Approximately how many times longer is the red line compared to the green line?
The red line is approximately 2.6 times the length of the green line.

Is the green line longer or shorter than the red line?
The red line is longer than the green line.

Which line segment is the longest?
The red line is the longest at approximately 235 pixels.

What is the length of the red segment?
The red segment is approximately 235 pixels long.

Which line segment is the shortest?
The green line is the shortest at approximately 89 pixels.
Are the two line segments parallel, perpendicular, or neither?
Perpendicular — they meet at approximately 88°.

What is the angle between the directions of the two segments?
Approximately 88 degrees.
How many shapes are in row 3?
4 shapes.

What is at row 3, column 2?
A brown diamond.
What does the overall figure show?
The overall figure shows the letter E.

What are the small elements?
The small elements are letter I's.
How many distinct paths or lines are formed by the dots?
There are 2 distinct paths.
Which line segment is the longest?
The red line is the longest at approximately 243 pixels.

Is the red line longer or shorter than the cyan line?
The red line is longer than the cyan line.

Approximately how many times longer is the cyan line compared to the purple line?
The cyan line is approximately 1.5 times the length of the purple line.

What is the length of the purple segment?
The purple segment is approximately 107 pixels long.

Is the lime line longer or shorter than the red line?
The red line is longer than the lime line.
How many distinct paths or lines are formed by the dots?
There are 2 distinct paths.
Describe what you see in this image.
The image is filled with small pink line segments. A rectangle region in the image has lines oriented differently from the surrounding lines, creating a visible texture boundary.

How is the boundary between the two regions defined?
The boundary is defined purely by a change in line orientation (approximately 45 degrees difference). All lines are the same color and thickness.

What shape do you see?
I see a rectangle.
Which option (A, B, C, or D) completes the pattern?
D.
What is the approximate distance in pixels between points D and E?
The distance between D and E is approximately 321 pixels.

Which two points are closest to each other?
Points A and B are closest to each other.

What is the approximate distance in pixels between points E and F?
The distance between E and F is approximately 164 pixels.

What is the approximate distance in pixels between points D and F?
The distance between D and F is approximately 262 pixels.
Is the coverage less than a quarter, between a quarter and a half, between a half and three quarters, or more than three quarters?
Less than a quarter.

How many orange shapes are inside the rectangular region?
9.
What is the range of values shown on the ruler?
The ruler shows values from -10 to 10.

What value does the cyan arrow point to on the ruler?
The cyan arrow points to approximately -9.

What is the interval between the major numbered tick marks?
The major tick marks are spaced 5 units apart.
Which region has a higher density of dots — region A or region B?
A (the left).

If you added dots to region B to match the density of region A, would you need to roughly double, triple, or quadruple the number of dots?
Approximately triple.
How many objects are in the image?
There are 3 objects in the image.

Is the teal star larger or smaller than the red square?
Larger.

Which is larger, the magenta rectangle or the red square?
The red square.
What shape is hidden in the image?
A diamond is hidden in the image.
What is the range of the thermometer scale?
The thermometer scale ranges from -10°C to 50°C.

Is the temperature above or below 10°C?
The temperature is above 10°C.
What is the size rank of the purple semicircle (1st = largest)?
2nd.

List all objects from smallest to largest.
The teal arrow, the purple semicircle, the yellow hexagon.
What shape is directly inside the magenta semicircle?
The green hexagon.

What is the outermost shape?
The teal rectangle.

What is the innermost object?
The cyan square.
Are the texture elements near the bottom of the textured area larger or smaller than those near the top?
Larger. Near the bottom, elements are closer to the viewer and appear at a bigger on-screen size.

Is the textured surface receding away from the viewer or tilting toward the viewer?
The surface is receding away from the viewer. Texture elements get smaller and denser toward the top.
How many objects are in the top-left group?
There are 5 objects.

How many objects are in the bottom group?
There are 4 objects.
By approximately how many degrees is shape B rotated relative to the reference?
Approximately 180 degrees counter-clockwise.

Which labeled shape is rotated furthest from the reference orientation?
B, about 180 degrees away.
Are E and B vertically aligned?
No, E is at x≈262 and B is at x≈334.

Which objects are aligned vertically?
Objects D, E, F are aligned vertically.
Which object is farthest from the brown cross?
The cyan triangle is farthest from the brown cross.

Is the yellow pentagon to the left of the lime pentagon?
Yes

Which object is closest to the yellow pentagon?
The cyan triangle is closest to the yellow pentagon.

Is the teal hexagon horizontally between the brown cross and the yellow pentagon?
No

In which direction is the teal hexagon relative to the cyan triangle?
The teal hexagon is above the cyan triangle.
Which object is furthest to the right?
■ ■ ■ ■ ■
#### [Problem details]
Every record above should be copied exactly.

#### [Task solution]
Approximately how many times longer is the red line compared to the green line?
The red line is approximately 2.6 times the length of the green line.

Is the green line longer or shorter than the red line?
The red line is longer than the green line.

Which line segment is the longest?
The red line is the longest at approximately 235 pixels.

What is the length of the red segment?
The red segment is approximately 235 pixels long.

Which line segment is the shortest?
The green line is the shortest at approximately 89 pixels.
Are the two line segments parallel, perpendicular, or neither?
Perpendicular — they meet at approximately 88°.

What is the angle between the directions of the two segments?
Approximately 88 degrees.
How many shapes are in row 3?
4 shapes.

What is at row 3, column 2?
A brown diamond.
What does the overall figure show?
The overall figure shows the letter E.

What are the small elements?
The small elements are letter I's.
How many distinct paths or lines are formed by the dots?
There are 2 distinct paths.
Which line segment is the longest?
The red line is the longest at approximately 243 pixels.

Is the red line longer or shorter than the cyan line?
The red line is longer than the cyan line.

Approximately how many times longer is the cyan line compared to the purple line?
The cyan line is approximately 1.5 times the length of the purple line.

What is the length of the purple segment?
The purple segment is approximately 107 pixels long.

Is the lime line longer or shorter than the red line?
The red line is longer than the lime line.
How many distinct paths or lines are formed by the dots?
There are 2 distinct paths.
Describe what you see in this image.
The image is filled with small pink line segments. A rectangle region in the image has lines oriented differently from the surrounding lines, creating a visible texture boundary.

How is the boundary between the two regions defined?
The boundary is defined purely by a change in line orientation (approximately 45 degrees difference). All lines are the same color and thickness.

What shape do you see?
I see a rectangle.
Which option (A, B, C, or D) completes the pattern?
D.
What is the approximate distance in pixels between points D and E?
The distance between D and E is approximately 321 pixels.

Which two points are closest to each other?
Points A and B are closest to each other.

What is the approximate distance in pixels between points E and F?
The distance between E and F is approximately 164 pixels.

What is the approximate distance in pixels between points D and F?
The distance between D and F is approximately 262 pixels.
Is the coverage less than a quarter, between a quarter and a half, between a half and three quarters, or more than three quarters?
Less than a quarter.

How many orange shapes are inside the rectangular region?
9.
What is the range of values shown on the ruler?
The ruler shows values from -10 to 10.

What value does the cyan arrow point to on the ruler?
The cyan arrow points to approximately -9.

What is the interval between the major numbered tick marks?
The major tick marks are spaced 5 units apart.
Which region has a higher density of dots — region A or region B?
A (the left).

If you added dots to region B to match the density of region A, would you need to roughly double, triple, or quadruple the number of dots?
Approximately triple.
How many objects are in the image?
There are 3 objects in the image.

Is the teal star larger or smaller than the red square?
Larger.

Which is larger, the magenta rectangle or the red square?
The red square.
What shape is hidden in the image?
A diamond is hidden in the image.
What is the range of the thermometer scale?
The thermometer scale ranges from -10°C to 50°C.

Is the temperature above or below 10°C?
The temperature is above 10°C.
What is the size rank of the purple semicircle (1st = largest)?
2nd.

List all objects from smallest to largest.
The teal arrow, the purple semicircle, the yellow hexagon.
What shape is directly inside the magenta semicircle?
The green hexagon.

What is the outermost shape?
The teal rectangle.

What is the innermost object?
The cyan square.
Are the texture elements near the bottom of the textured area larger or smaller than those near the top?
Larger. Near the bottom, elements are closer to the viewer and appear at a bigger on-screen size.

Is the textured surface receding away from the viewer or tilting toward the viewer?
The surface is receding away from the viewer. Texture elements get smaller and denser toward the top.
How many objects are in the top-left group?
There are 5 objects.

How many objects are in the bottom group?
There are 4 objects.
By approximately how many degrees is shape B rotated relative to the reference?
Approximately 180 degrees counter-clockwise.

Which labeled shape is rotated furthest from the reference orientation?
B, about 180 degrees away.
Are E and B vertically aligned?
No, E is at x≈262 and B is at x≈334.

Which objects are aligned vertically?
Objects D, E, F are aligned vertically.
Which object is farthest from the brown cross?
The cyan triangle is farthest from the brown cross.

Is the yellow pentagon to the left of the lime pentagon?
Yes

Which object is closest to the yellow pentagon?
The cyan triangle is closest to the yellow pentagon.

Is the teal hexagon horizontally between the brown cross and the yellow pentagon?
No

In which direction is the teal hexagon relative to the cyan triangle?
The teal hexagon is above the cyan triangle.
Which object is furthest to the right?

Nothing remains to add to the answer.